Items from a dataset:
"""

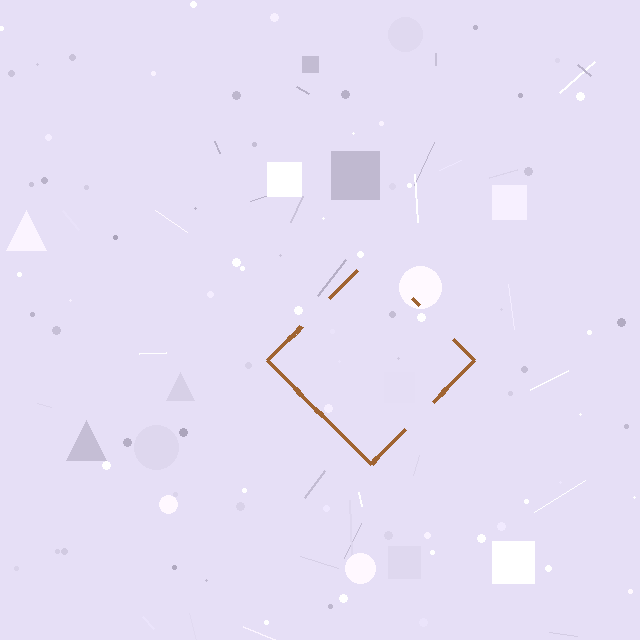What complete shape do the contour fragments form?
The contour fragments form a diamond.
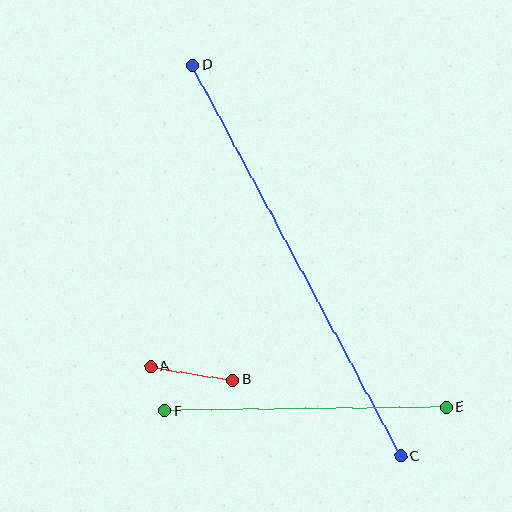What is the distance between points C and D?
The distance is approximately 443 pixels.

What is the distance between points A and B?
The distance is approximately 83 pixels.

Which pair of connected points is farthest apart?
Points C and D are farthest apart.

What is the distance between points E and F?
The distance is approximately 281 pixels.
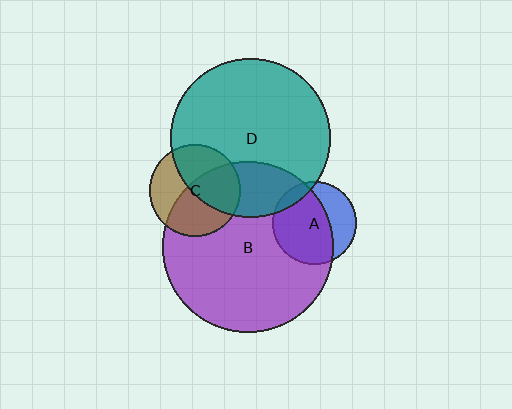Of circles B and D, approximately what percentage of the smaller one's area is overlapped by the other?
Approximately 25%.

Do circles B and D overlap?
Yes.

"""

WHAT TO DO: From the material above, write out exactly the lines from the line with "What is the distance between points A and B?" through the closing line, inclusive, and no pictures.

ANSWER TO THE EXERCISE:
What is the distance between points A and B?
The distance is approximately 83 pixels.

Which pair of connected points is farthest apart?
Points C and D are farthest apart.

What is the distance between points E and F?
The distance is approximately 281 pixels.
Of circles B and D, approximately what percentage of the smaller one's area is overlapped by the other?
Approximately 25%.

Do circles B and D overlap?
Yes.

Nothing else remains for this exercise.